Written exercise –
Copy every entry word for word, but skip the pictures.

Entries –
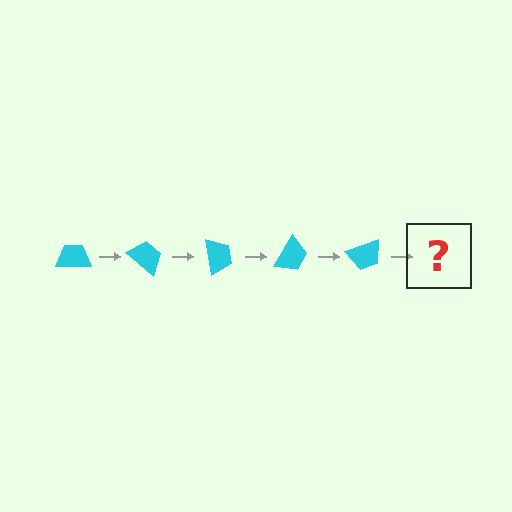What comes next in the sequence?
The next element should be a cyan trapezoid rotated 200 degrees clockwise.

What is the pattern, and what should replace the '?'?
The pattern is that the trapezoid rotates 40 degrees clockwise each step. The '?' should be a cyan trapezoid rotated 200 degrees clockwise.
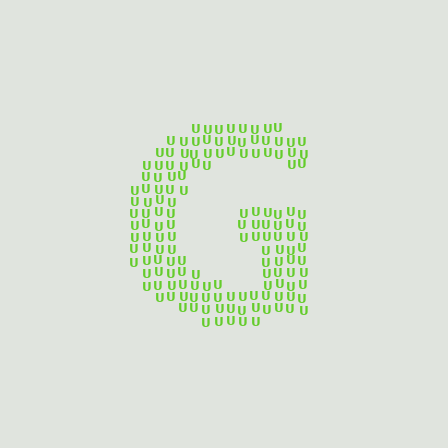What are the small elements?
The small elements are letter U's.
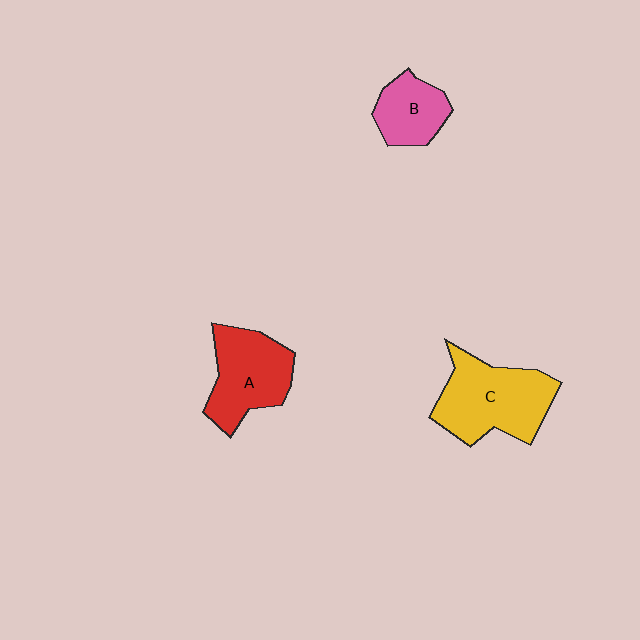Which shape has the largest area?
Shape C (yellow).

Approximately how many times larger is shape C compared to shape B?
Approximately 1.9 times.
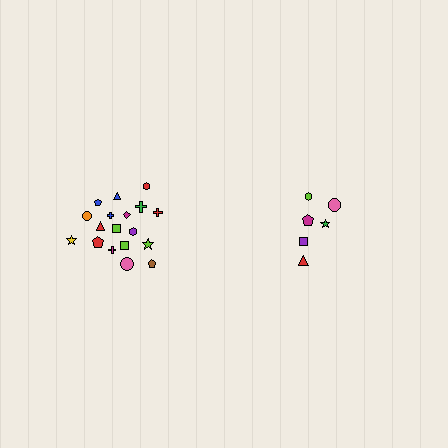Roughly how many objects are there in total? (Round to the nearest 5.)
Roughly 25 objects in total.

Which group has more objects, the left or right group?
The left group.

Output below –
What comes next in the sequence?
The next element should be a cyan trapezoid rotated 200 degrees clockwise.

What is the pattern, and what should replace the '?'?
The pattern is that the trapezoid rotates 40 degrees clockwise each step. The '?' should be a cyan trapezoid rotated 200 degrees clockwise.
What are the small elements?
The small elements are letter U's.
Which shape has the largest area?
Shape C (yellow).

Approximately how many times larger is shape C compared to shape B?
Approximately 1.9 times.
Roughly how many objects are there in total? (Round to the nearest 5.)
Roughly 25 objects in total.

Which group has more objects, the left or right group?
The left group.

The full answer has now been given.